— Begin Given data —
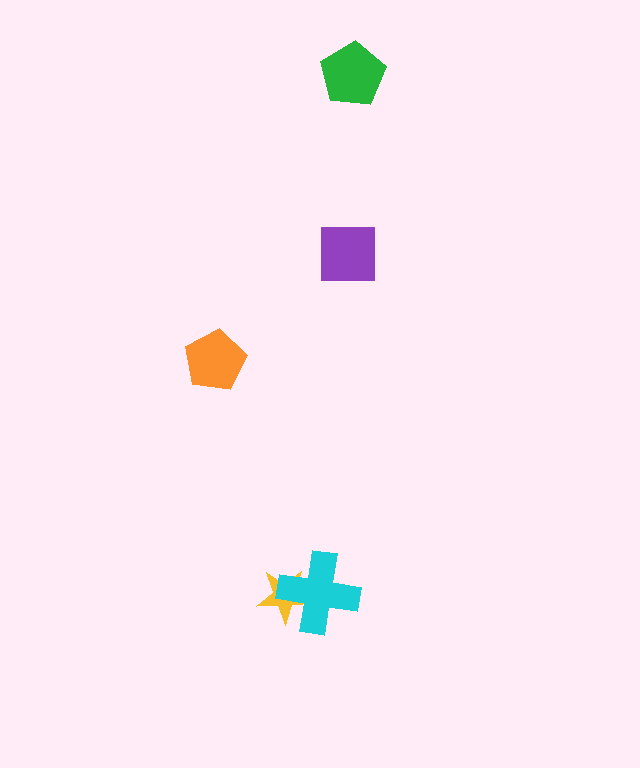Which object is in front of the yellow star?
The cyan cross is in front of the yellow star.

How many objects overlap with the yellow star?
1 object overlaps with the yellow star.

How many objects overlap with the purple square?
0 objects overlap with the purple square.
— End Given data —
== Given exercise ==
Copy out each line word for word, please, skipping the images.

== The reply ==
Which object is in front of the yellow star?
The cyan cross is in front of the yellow star.

How many objects overlap with the yellow star?
1 object overlaps with the yellow star.

How many objects overlap with the purple square?
0 objects overlap with the purple square.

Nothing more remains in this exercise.